TASK DIRECTIONS:
Check each line of the data for "shown" and select those that have it.

Basic figure question records
[BEGIN]

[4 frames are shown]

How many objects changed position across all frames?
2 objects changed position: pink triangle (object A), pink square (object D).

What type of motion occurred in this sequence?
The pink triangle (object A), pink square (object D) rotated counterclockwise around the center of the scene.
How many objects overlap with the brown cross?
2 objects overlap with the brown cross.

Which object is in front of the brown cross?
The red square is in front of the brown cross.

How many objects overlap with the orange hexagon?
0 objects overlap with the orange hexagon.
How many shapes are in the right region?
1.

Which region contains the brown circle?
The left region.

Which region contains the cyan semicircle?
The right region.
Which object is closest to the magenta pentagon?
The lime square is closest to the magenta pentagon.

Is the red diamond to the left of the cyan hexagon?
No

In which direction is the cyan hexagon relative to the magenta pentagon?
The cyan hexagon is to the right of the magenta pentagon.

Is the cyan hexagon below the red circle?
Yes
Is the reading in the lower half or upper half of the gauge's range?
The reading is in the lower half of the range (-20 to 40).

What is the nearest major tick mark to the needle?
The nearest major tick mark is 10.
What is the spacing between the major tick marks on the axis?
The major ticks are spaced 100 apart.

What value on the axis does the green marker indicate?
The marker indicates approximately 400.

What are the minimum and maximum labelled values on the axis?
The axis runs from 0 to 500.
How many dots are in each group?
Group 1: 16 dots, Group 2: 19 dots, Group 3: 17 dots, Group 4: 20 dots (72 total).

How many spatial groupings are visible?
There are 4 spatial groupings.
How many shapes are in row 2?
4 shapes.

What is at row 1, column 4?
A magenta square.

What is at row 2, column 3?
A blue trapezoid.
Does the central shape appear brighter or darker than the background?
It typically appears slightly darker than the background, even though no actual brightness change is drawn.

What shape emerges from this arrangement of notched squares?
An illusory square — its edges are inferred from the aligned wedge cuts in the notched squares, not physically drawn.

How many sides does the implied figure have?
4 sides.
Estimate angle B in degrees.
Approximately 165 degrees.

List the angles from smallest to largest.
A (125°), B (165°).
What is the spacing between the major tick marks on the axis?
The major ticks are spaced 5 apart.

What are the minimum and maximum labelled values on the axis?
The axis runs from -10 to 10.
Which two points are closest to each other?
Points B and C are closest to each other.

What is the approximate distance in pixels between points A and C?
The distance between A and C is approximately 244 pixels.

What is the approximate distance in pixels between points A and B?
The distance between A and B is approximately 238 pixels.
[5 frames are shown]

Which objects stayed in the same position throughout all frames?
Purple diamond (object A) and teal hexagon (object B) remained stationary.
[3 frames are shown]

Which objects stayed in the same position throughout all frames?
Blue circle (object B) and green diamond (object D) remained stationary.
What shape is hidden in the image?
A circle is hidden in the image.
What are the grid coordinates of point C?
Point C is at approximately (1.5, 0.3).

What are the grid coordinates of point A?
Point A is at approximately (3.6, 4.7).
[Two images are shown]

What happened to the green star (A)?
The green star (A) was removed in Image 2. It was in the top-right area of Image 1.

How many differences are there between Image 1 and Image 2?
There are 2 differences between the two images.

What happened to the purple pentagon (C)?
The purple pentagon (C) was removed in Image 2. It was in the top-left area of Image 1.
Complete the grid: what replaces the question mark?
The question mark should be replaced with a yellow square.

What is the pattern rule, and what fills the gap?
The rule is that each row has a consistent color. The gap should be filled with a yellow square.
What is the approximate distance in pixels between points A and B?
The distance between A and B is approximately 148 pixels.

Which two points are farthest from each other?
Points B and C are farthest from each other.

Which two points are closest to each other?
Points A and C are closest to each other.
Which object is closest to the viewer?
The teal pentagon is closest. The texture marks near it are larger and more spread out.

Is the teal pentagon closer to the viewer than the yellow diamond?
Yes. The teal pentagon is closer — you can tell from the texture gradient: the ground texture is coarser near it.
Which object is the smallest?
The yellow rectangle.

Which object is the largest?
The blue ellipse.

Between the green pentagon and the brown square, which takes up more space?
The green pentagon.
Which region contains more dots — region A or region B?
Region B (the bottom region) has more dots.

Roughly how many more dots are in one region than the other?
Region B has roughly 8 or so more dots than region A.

[END]

OUTPUT:
[4 frames are shown]
[5 frames are shown]
[3 frames are shown]
[Two images are shown]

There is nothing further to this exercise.